Items on figure properties

>> start

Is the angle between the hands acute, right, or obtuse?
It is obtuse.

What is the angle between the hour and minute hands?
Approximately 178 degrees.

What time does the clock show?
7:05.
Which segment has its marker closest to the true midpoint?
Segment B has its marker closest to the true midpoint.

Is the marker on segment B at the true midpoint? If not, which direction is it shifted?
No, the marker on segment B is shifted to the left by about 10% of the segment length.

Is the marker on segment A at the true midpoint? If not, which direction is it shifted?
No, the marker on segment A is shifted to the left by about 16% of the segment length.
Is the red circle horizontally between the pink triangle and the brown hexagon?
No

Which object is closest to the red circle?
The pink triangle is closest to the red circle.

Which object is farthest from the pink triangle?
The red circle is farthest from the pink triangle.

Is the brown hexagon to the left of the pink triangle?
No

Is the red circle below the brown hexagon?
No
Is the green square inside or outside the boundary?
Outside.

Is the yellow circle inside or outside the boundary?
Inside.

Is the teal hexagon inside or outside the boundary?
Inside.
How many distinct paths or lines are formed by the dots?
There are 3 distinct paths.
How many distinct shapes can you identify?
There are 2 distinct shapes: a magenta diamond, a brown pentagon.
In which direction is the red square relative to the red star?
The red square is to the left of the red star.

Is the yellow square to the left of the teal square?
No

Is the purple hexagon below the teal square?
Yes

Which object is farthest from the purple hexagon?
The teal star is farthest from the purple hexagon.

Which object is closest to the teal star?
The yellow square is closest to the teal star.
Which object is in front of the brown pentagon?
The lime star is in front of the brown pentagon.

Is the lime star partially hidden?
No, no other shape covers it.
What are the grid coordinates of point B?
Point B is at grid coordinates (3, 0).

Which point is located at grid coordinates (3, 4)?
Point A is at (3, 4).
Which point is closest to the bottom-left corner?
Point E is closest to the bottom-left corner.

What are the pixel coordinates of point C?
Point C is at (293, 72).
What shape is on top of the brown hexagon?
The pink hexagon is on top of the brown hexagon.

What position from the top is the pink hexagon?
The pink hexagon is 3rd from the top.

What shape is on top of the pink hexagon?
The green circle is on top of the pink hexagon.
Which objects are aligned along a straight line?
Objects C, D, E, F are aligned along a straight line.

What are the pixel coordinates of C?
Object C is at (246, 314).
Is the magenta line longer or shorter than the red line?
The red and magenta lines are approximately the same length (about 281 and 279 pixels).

>> end

— TO BE DONE —
Take the entries above and transcribe them in full.

— WORKED SOLUTION —
Is the angle between the hands acute, right, or obtuse?
It is obtuse.

What is the angle between the hour and minute hands?
Approximately 178 degrees.

What time does the clock show?
7:05.
Which segment has its marker closest to the true midpoint?
Segment B has its marker closest to the true midpoint.

Is the marker on segment B at the true midpoint? If not, which direction is it shifted?
No, the marker on segment B is shifted to the left by about 10% of the segment length.

Is the marker on segment A at the true midpoint? If not, which direction is it shifted?
No, the marker on segment A is shifted to the left by about 16% of the segment length.
Is the red circle horizontally between the pink triangle and the brown hexagon?
No

Which object is closest to the red circle?
The pink triangle is closest to the red circle.

Which object is farthest from the pink triangle?
The red circle is farthest from the pink triangle.

Is the brown hexagon to the left of the pink triangle?
No

Is the red circle below the brown hexagon?
No
Is the green square inside or outside the boundary?
Outside.

Is the yellow circle inside or outside the boundary?
Inside.

Is the teal hexagon inside or outside the boundary?
Inside.
How many distinct paths or lines are formed by the dots?
There are 3 distinct paths.
How many distinct shapes can you identify?
There are 2 distinct shapes: a magenta diamond, a brown pentagon.
In which direction is the red square relative to the red star?
The red square is to the left of the red star.

Is the yellow square to the left of the teal square?
No

Is the purple hexagon below the teal square?
Yes

Which object is farthest from the purple hexagon?
The teal star is farthest from the purple hexagon.

Which object is closest to the teal star?
The yellow square is closest to the teal star.
Which object is in front of the brown pentagon?
The lime star is in front of the brown pentagon.

Is the lime star partially hidden?
No, no other shape covers it.
What are the grid coordinates of point B?
Point B is at grid coordinates (3, 0).

Which point is located at grid coordinates (3, 4)?
Point A is at (3, 4).
Which point is closest to the bottom-left corner?
Point E is closest to the bottom-left corner.

What are the pixel coordinates of point C?
Point C is at (293, 72).
What shape is on top of the brown hexagon?
The pink hexagon is on top of the brown hexagon.

What position from the top is the pink hexagon?
The pink hexagon is 3rd from the top.

What shape is on top of the pink hexagon?
The green circle is on top of the pink hexagon.
Which objects are aligned along a straight line?
Objects C, D, E, F are aligned along a straight line.

What are the pixel coordinates of C?
Object C is at (246, 314).
Is the magenta line longer or shorter than the red line?
The red and magenta lines are approximately the same length (about 281 and 279 pixels).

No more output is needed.